--- Short exercise ---
Could you transcribe every record below exactly as written, leaving out any pictures?

--- Simple shape dataset records ---
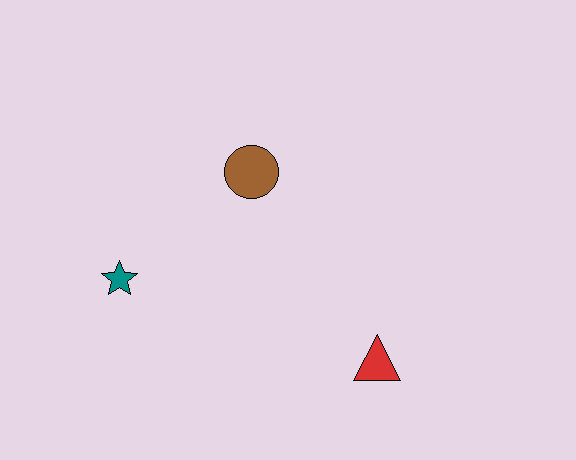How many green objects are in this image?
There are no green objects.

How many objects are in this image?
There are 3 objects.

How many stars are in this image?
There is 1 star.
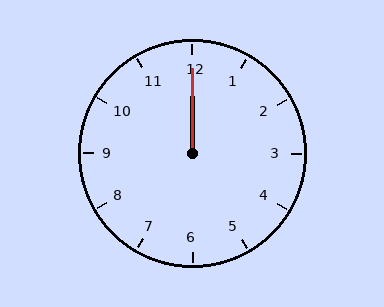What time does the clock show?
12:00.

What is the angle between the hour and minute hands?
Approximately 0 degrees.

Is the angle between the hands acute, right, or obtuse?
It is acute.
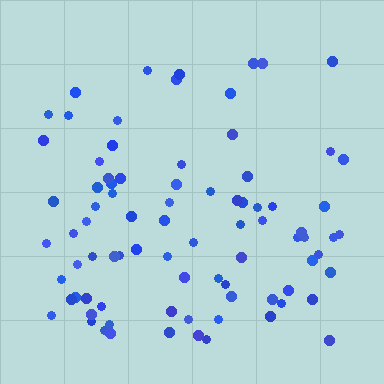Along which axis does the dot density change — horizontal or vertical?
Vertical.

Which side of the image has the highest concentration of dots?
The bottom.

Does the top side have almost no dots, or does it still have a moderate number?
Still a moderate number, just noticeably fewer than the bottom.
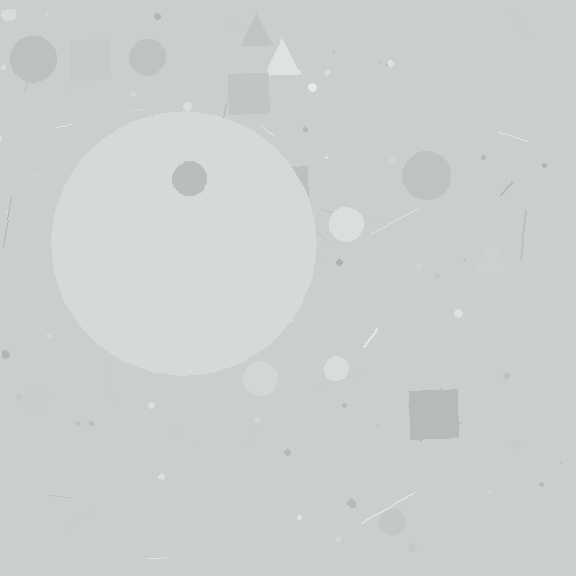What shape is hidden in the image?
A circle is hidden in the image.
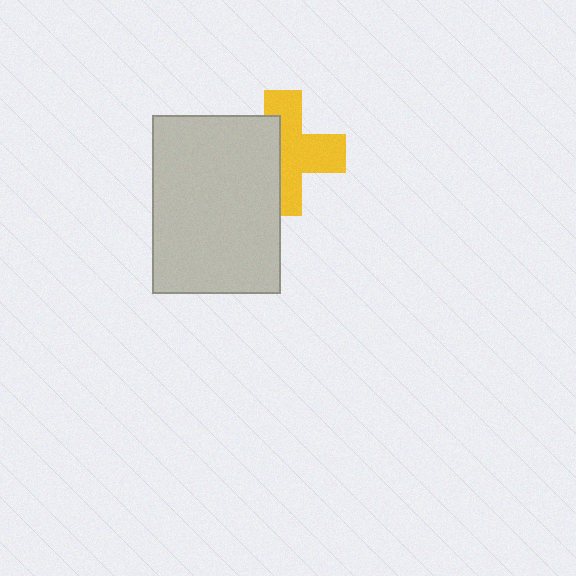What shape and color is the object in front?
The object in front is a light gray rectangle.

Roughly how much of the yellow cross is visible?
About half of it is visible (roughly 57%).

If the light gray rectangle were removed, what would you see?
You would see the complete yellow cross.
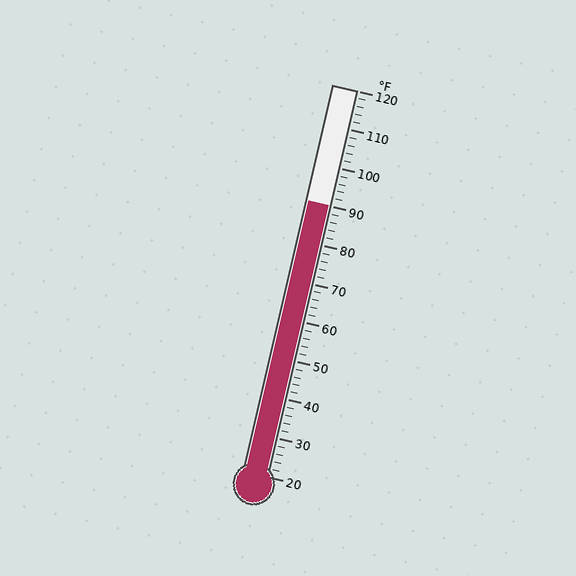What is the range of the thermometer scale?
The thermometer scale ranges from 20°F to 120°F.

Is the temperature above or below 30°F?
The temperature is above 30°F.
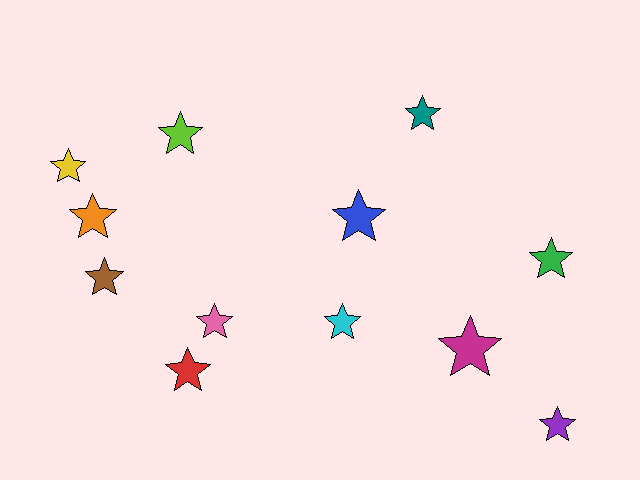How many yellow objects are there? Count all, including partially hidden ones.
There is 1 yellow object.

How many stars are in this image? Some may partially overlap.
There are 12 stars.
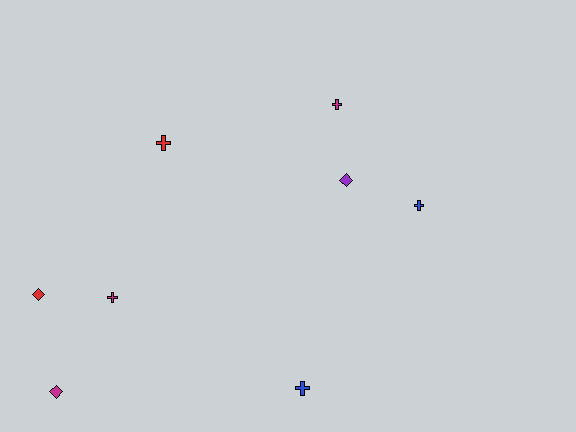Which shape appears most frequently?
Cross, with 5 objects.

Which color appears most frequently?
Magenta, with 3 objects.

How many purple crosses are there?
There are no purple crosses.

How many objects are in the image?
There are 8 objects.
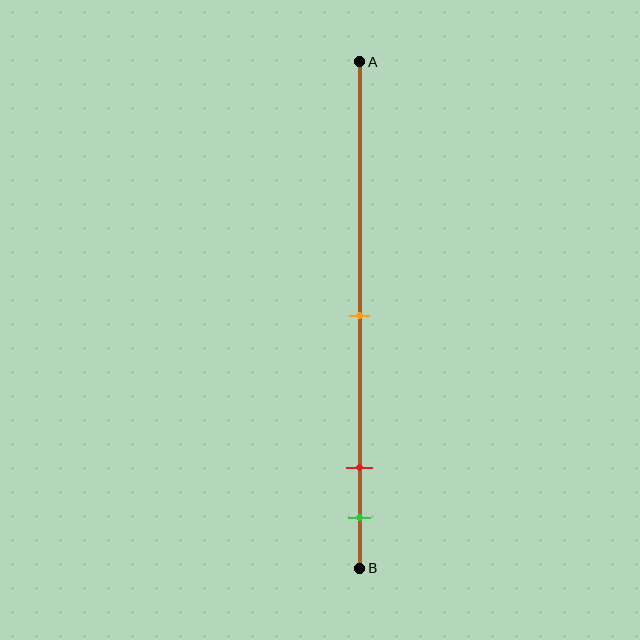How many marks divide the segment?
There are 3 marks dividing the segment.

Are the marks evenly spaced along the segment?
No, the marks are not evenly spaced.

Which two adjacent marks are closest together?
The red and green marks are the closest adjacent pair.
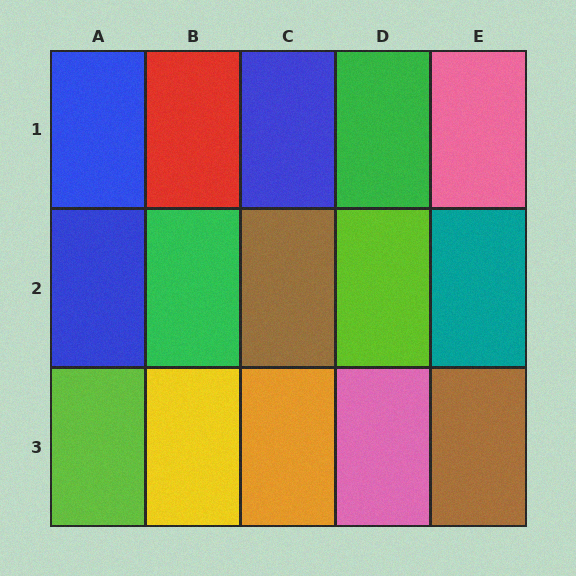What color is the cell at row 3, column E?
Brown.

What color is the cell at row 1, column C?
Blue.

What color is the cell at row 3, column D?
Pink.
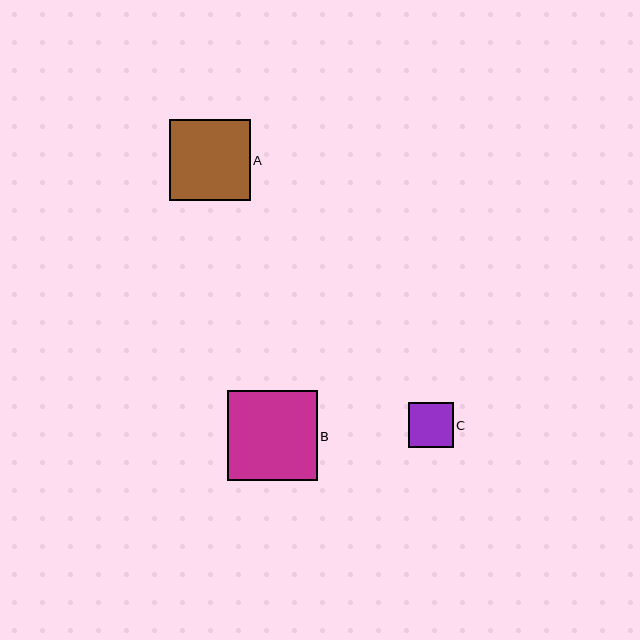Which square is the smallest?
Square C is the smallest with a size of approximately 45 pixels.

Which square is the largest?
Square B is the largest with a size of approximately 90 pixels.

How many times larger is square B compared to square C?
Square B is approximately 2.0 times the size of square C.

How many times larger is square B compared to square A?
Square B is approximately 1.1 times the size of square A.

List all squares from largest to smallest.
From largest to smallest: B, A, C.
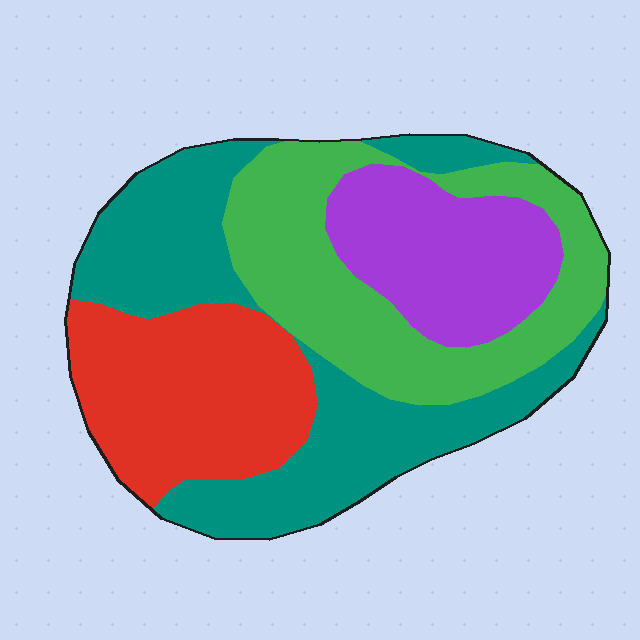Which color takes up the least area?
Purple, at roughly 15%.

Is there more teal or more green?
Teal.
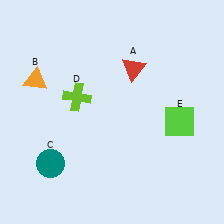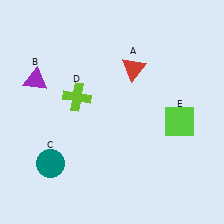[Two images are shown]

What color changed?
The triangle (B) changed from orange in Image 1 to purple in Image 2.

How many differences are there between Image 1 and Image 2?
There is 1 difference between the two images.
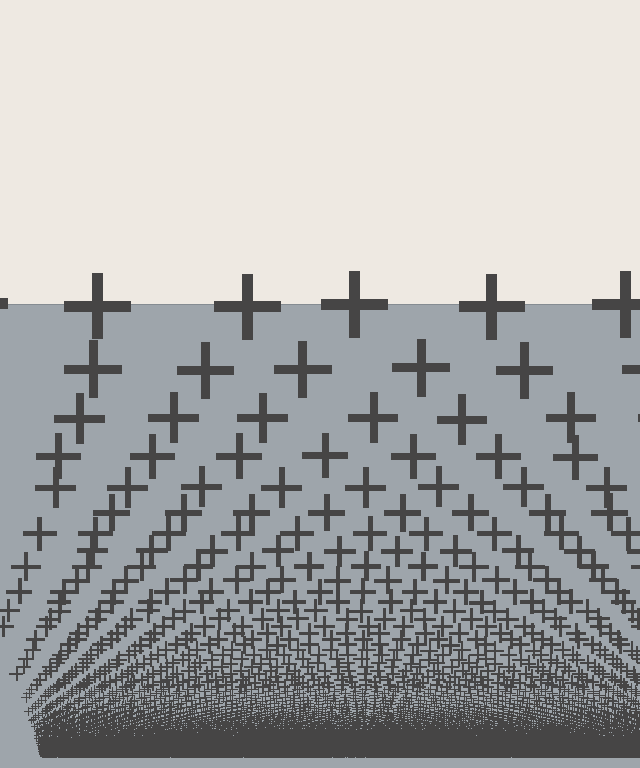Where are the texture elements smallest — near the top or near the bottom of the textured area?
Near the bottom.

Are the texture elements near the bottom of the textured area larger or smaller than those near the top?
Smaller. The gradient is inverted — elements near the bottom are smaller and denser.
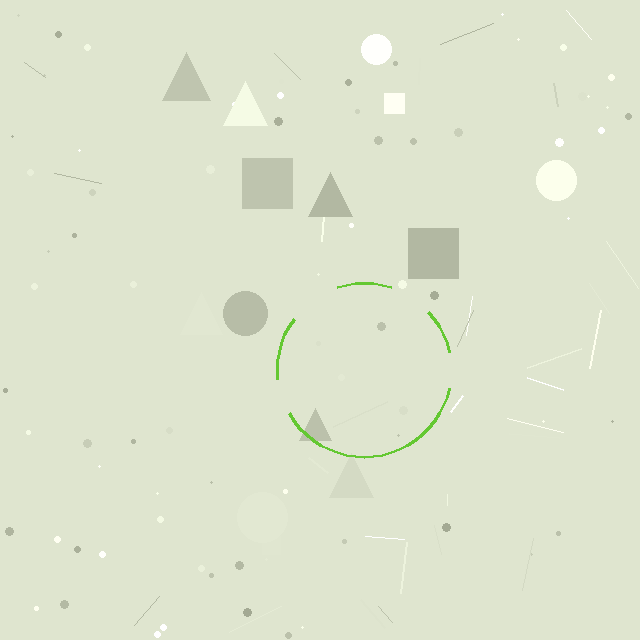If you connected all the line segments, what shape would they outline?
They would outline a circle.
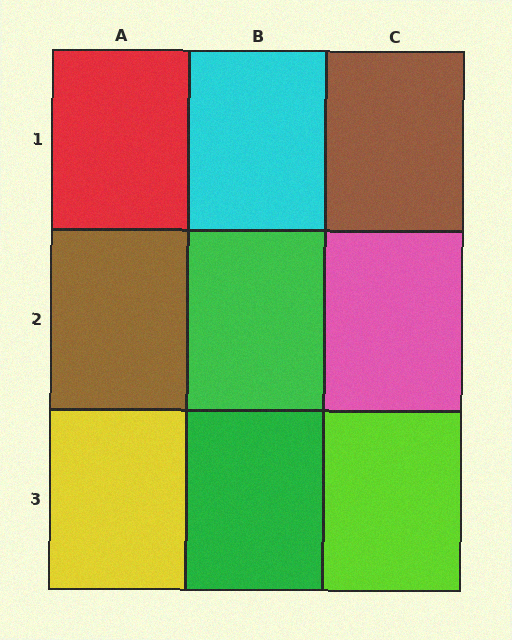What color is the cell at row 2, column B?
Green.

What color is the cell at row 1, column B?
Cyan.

--- Reply ---
How many green objects are in this image?
There are no green objects.

How many objects are in this image?
There are 3 objects.

How many stars are in this image?
There is 1 star.
What time does the clock show?
12:00.

What is the angle between the hour and minute hands?
Approximately 0 degrees.

Is the angle between the hands acute, right, or obtuse?
It is acute.
Along which axis does the dot density change — horizontal or vertical?
Vertical.

Which side of the image has the highest concentration of dots?
The bottom.

Does the top side have almost no dots, or does it still have a moderate number?
Still a moderate number, just noticeably fewer than the bottom.
What shape is hidden in the image?
A circle is hidden in the image.
What shape and color is the object in front?
The object in front is a light gray rectangle.

Roughly how much of the yellow cross is visible?
About half of it is visible (roughly 57%).

If the light gray rectangle were removed, what would you see?
You would see the complete yellow cross.
What is the range of the thermometer scale?
The thermometer scale ranges from 20°F to 120°F.

Is the temperature above or below 30°F?
The temperature is above 30°F.
How many yellow objects are there? Count all, including partially hidden ones.
There is 1 yellow object.

How many stars are in this image? Some may partially overlap.
There are 12 stars.
Which shape appears most frequently?
Cross, with 5 objects.

Which color appears most frequently?
Magenta, with 3 objects.

How many purple crosses are there?
There are no purple crosses.

How many objects are in the image?
There are 8 objects.
How many marks divide the segment?
There are 3 marks dividing the segment.

Are the marks evenly spaced along the segment?
No, the marks are not evenly spaced.

Which two adjacent marks are closest together?
The red and green marks are the closest adjacent pair.
What color is the cell at row 3, column E?
Brown.

What color is the cell at row 1, column C?
Blue.

What color is the cell at row 3, column D?
Pink.
Which square is the smallest?
Square C is the smallest with a size of approximately 45 pixels.

Which square is the largest?
Square B is the largest with a size of approximately 90 pixels.

How many times larger is square B compared to square C?
Square B is approximately 2.0 times the size of square C.

How many times larger is square B compared to square A?
Square B is approximately 1.1 times the size of square A.

List all squares from largest to smallest.
From largest to smallest: B, A, C.
Which color takes up the least area?
Purple, at roughly 15%.

Is there more teal or more green?
Teal.
[Two images are shown]

What color changed?
The triangle (B) changed from orange in Image 1 to purple in Image 2.

How many differences are there between Image 1 and Image 2?
There is 1 difference between the two images.
Where are the texture elements smallest — near the top or near the bottom of the textured area?
Near the bottom.

Are the texture elements near the bottom of the textured area larger or smaller than those near the top?
Smaller. The gradient is inverted — elements near the bottom are smaller and denser.
If you connected all the line segments, what shape would they outline?
They would outline a circle.
What color is the cell at row 2, column B?
Green.

What color is the cell at row 1, column B?
Cyan.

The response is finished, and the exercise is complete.